═══ PROVIDED INFORMATION ═══
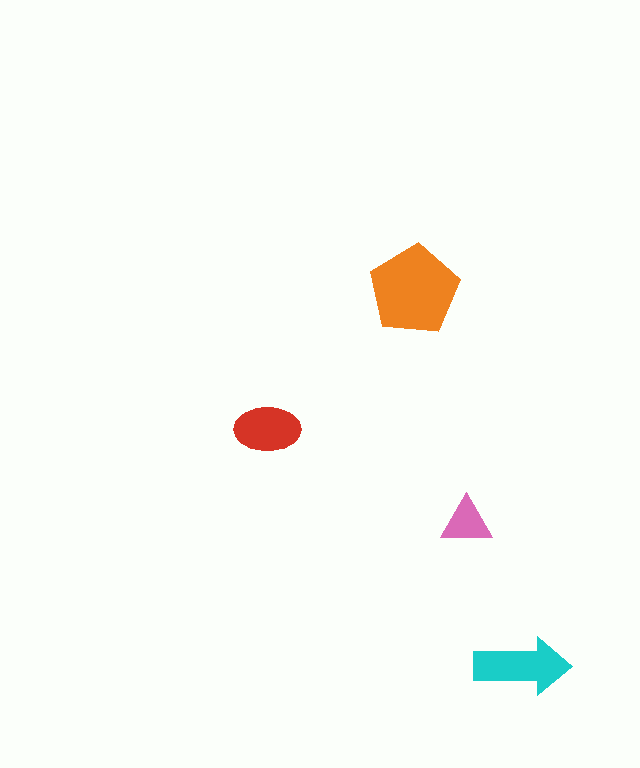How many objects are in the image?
There are 4 objects in the image.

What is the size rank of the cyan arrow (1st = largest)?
2nd.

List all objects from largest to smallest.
The orange pentagon, the cyan arrow, the red ellipse, the pink triangle.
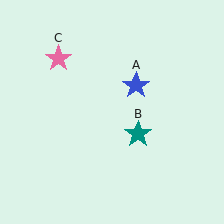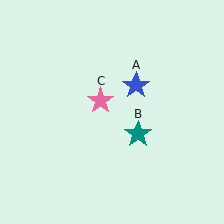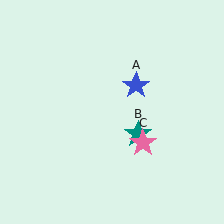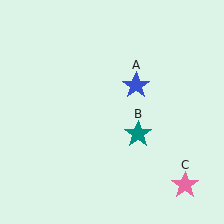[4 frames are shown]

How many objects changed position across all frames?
1 object changed position: pink star (object C).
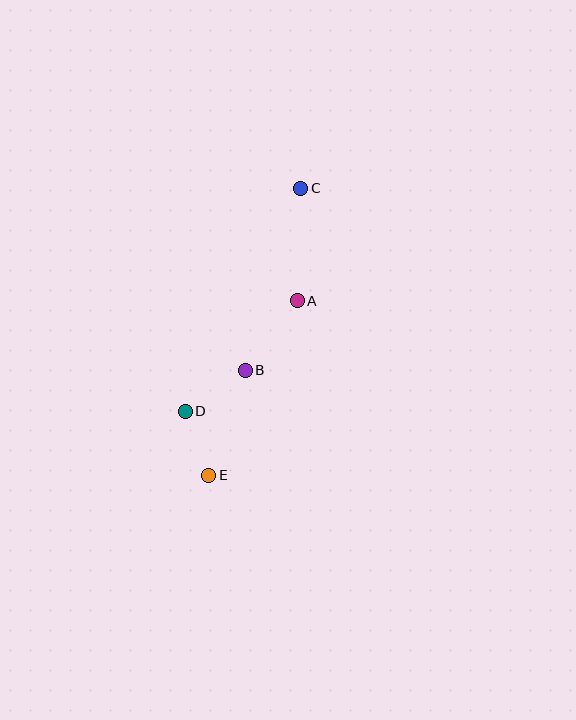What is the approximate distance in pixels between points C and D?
The distance between C and D is approximately 251 pixels.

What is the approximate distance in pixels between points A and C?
The distance between A and C is approximately 112 pixels.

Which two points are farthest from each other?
Points C and E are farthest from each other.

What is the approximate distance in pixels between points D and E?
The distance between D and E is approximately 69 pixels.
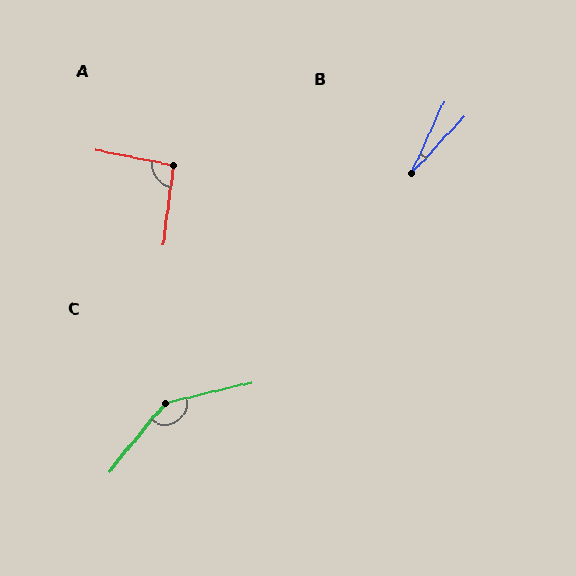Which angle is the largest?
C, at approximately 142 degrees.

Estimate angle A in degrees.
Approximately 94 degrees.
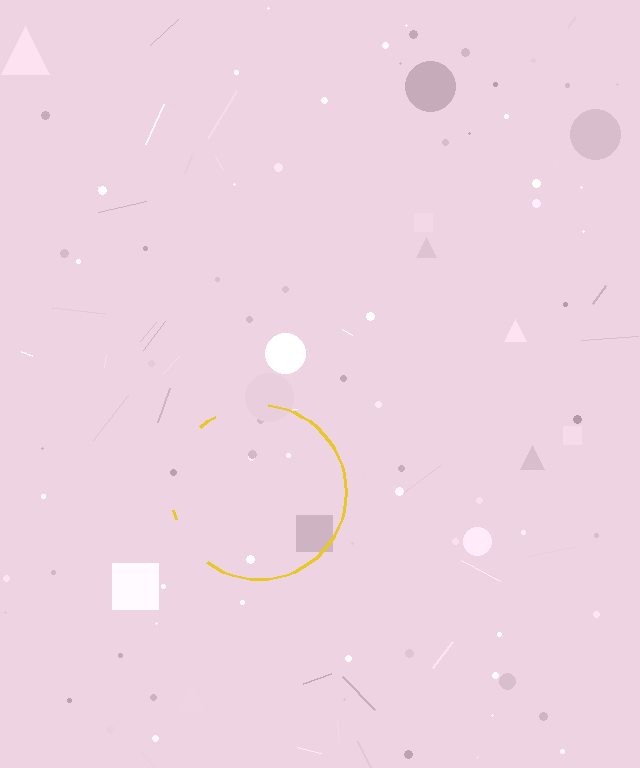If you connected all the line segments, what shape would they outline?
They would outline a circle.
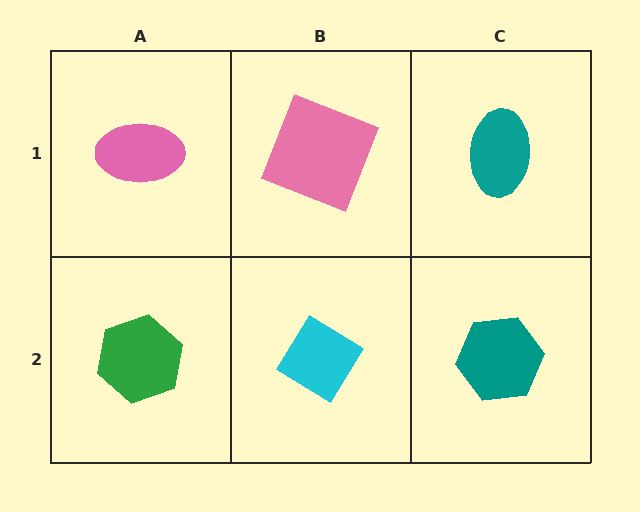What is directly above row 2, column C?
A teal ellipse.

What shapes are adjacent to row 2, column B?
A pink square (row 1, column B), a green hexagon (row 2, column A), a teal hexagon (row 2, column C).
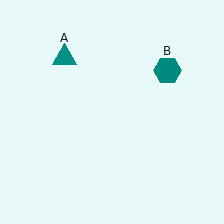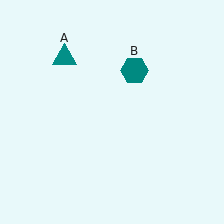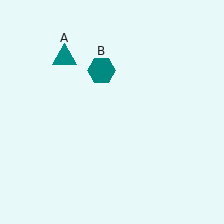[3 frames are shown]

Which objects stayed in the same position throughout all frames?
Teal triangle (object A) remained stationary.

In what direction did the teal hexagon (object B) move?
The teal hexagon (object B) moved left.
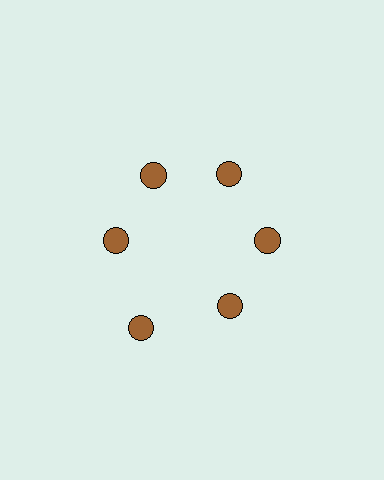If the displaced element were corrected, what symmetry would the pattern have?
It would have 6-fold rotational symmetry — the pattern would map onto itself every 60 degrees.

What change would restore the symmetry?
The symmetry would be restored by moving it inward, back onto the ring so that all 6 circles sit at equal angles and equal distance from the center.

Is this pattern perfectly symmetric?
No. The 6 brown circles are arranged in a ring, but one element near the 7 o'clock position is pushed outward from the center, breaking the 6-fold rotational symmetry.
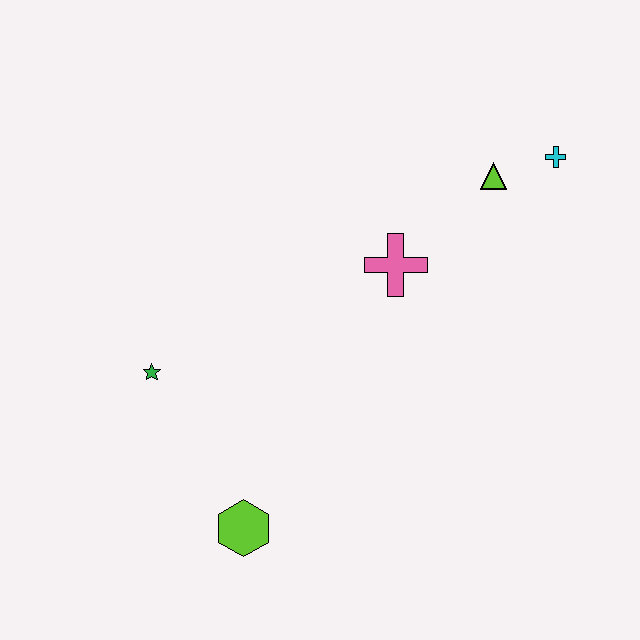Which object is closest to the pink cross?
The lime triangle is closest to the pink cross.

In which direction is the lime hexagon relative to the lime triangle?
The lime hexagon is below the lime triangle.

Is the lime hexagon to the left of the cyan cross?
Yes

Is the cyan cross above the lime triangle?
Yes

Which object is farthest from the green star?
The cyan cross is farthest from the green star.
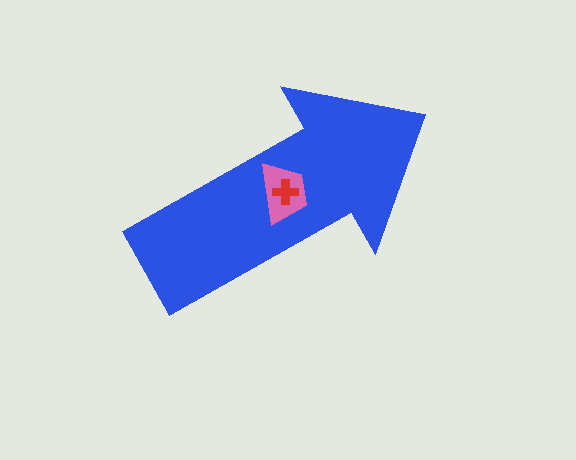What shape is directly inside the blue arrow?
The pink trapezoid.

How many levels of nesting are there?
3.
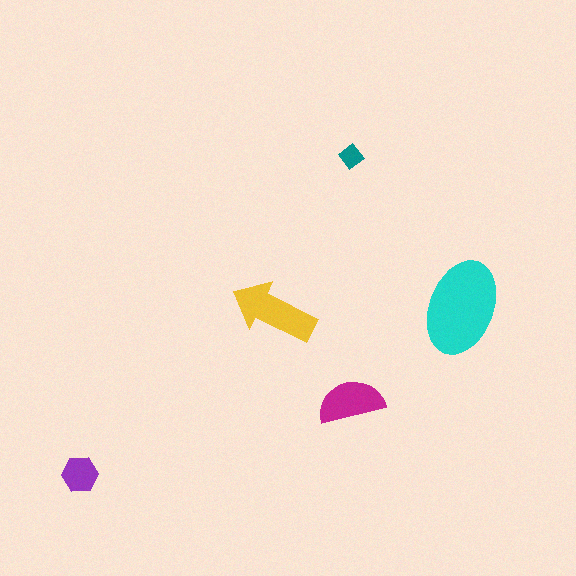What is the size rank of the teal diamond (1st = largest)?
5th.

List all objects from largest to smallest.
The cyan ellipse, the yellow arrow, the magenta semicircle, the purple hexagon, the teal diamond.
═══
__WHAT TO WORK ON__: Produce an exact copy of each line of data, skipping embedded images.

__REPLY__:
How many objects are in the image?
There are 4 objects in the image.

What is the size rank of the cyan arrow (1st = largest)?
2nd.

List all objects from largest to smallest.
The orange pentagon, the cyan arrow, the red ellipse, the pink triangle.
[4 frames are shown]

How many objects changed position across all frames?
1 object changed position: pink star (object C).
What is the approximate distance in pixels between points C and D?
The distance between C and D is approximately 251 pixels.

What is the approximate distance in pixels between points A and C?
The distance between A and C is approximately 112 pixels.

Which two points are farthest from each other?
Points C and E are farthest from each other.

What is the approximate distance in pixels between points D and E?
The distance between D and E is approximately 69 pixels.
Which angle is the largest?
C, at approximately 142 degrees.

Estimate angle A in degrees.
Approximately 94 degrees.
If you connected all the line segments, what shape would they outline?
They would outline a circle.
What is directly above row 2, column C?
A teal ellipse.

What shapes are adjacent to row 2, column B?
A pink square (row 1, column B), a green hexagon (row 2, column A), a teal hexagon (row 2, column C).
[3 frames are shown]

Which objects stayed in the same position throughout all frames?
Teal triangle (object A) remained stationary.

In what direction did the teal hexagon (object B) move?
The teal hexagon (object B) moved left.
If the displaced element were corrected, what symmetry would the pattern have?
It would have 6-fold rotational symmetry — the pattern would map onto itself every 60 degrees.

What change would restore the symmetry?
The symmetry would be restored by moving it inward, back onto the ring so that all 6 circles sit at equal angles and equal distance from the center.

Is this pattern perfectly symmetric?
No. The 6 brown circles are arranged in a ring, but one element near the 7 o'clock position is pushed outward from the center, breaking the 6-fold rotational symmetry.
Which object is closest to the pink cross?
The lime triangle is closest to the pink cross.

In which direction is the lime hexagon relative to the lime triangle?
The lime hexagon is below the lime triangle.

Is the lime hexagon to the left of the cyan cross?
Yes

Is the cyan cross above the lime triangle?
Yes

Which object is farthest from the green star?
The cyan cross is farthest from the green star.
What shape is directly inside the blue arrow?
The pink trapezoid.

How many levels of nesting are there?
3.
What is the size rank of the teal diamond (1st = largest)?
5th.

List all objects from largest to smallest.
The cyan ellipse, the yellow arrow, the magenta semicircle, the purple hexagon, the teal diamond.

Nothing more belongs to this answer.